» RECORD EXTRACTS:
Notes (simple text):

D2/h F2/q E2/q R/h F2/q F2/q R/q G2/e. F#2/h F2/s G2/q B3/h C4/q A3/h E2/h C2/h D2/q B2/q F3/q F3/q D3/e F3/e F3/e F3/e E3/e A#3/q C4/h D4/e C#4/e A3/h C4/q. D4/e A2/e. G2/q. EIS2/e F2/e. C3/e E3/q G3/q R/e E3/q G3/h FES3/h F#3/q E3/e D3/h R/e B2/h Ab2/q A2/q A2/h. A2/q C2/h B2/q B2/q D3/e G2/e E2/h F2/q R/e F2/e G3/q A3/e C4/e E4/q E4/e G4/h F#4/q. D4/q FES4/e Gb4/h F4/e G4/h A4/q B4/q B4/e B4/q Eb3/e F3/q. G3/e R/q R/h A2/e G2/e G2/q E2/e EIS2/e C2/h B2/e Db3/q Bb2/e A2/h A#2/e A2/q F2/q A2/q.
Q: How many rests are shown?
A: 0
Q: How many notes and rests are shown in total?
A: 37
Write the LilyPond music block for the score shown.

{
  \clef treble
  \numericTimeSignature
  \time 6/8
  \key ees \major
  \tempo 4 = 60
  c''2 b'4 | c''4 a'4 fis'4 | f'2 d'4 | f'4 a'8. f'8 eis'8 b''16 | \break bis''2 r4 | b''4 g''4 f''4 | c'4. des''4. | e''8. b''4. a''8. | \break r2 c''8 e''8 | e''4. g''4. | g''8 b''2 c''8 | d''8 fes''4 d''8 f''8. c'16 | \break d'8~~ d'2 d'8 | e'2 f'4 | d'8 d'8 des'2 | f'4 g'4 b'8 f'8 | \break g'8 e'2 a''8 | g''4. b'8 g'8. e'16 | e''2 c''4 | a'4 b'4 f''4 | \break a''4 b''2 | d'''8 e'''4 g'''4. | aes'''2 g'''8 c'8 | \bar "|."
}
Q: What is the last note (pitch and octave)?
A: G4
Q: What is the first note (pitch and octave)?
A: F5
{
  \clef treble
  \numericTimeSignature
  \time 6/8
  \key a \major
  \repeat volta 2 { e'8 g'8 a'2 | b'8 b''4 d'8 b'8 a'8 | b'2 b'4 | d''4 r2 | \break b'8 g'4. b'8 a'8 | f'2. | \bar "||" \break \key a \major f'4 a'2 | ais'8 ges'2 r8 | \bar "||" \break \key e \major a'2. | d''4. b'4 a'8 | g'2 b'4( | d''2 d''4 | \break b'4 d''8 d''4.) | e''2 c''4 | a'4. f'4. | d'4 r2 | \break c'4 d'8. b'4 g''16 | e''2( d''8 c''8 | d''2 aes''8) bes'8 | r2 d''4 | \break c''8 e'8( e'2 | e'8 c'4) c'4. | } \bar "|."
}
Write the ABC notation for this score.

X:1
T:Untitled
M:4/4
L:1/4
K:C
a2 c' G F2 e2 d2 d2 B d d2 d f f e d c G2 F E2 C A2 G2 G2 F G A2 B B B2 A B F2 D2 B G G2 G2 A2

» PROBLEM TO WORK ON: Set out every one of the lines above as a numbered list, omitting any blank lines.

» CORRECT RESULT:
1. Notes (simple text):
2. D2/h F2/q E2/q R/h F2/q F2/q R/q G2/e. F#2/h F2/s G2/q B3/h C4/q A3/h E2/h C2/h D2/q B2/q F3/q F3/q D3/e F3/e F3/e F3/e E3/e A#3/q C4/h D4/e C#4/e A3/h C4/q. D4/e A2/e. G2/q. EIS2/e F2/e. C3/e E3/q G3/q R/e E3/q G3/h FES3/h F#3/q E3/e D3/h R/e B2/h Ab2/q A2/q A2/h. A2/q C2/h B2/q B2/q D3/e G2/e E2/h F2/q R/e F2/e G3/q A3/e C4/e E4/q E4/e G4/h F#4/q. D4/q FES4/e Gb4/h F4/e G4/h A4/q B4/q B4/e B4/q Eb3/e F3/q. G3/e R/q R/h A2/e G2/e G2/q E2/e EIS2/e C2/h B2/e Db3/q Bb2/e A2/h A#2/e A2/q F2/q A2/q.
3. Q: How many rests are shown?
4. A: 0
5. Q: How many notes and rests are shown in total?
6. A: 37
7. Write the LilyPond music block for the score shown.
8. {
9.   \clef treble
10.   \numericTimeSignature
11.   \time 6/8
12.   \key ees \major
13.   \tempo 4 = 60
14.   c''2 b'4 | c''4 a'4 fis'4 | f'2 d'4 | f'4 a'8. f'8 eis'8 b''16 | \break bis''2 r4 | b''4 g''4 f''4 | c'4. des''4. | e''8. b''4. a''8. | \break r2 c''8 e''8 | e''4. g''4. | g''8 b''2 c''8 | d''8 fes''4 d''8 f''8. c'16 | \break d'8~~ d'2 d'8 | e'2 f'4 | d'8 d'8 des'2 | f'4 g'4 b'8 f'8 | \break g'8 e'2 a''8 | g''4. b'8 g'8. e'16 | e''2 c''4 | a'4 b'4 f''4 | \break a''4 b''2 | d'''8 e'''4 g'''4. | aes'''2 g'''8 c'8 | \bar "|."
15. }
16. Q: What is the last note (pitch and octave)?
17. A: G4
18. Q: What is the first note (pitch and octave)?
19. A: F5
20. {
21.   \clef treble
22.   \numericTimeSignature
23.   \time 6/8
24.   \key a \major
25.   \repeat volta 2 { e'8 g'8 a'2 | b'8 b''4 d'8 b'8 a'8 | b'2 b'4 | d''4 r2 | \break b'8 g'4. b'8 a'8 | f'2. | \bar "||" \break \key a \major f'4 a'2 | ais'8 ges'2 r8 | \bar "||" \break \key e \major a'2. | d''4. b'4 a'8 | g'2 b'4( | d''2 d''4 | \break b'4 d''8 d''4.) | e''2 c''4 | a'4. f'4. | d'4 r2 | \break c'4 d'8. b'4 g''16 | e''2( d''8 c''8 | d''2 aes''8) bes'8 | r2 d''4 | \break c''8 e'8( e'2 | e'8 c'4) c'4. | } \bar "|."
26. }
27. Write the ABC notation for this score.
28. X:1
29. T:Untitled
30. M:4/4
31. L:1/4
32. K:C
33. a2 c' G F2 e2 d2 d2 B d d2 d f f e d c G2 F E2 C A2 G2 G2 F G A2 B B B2 A B F2 D2 B G G2 G2 A2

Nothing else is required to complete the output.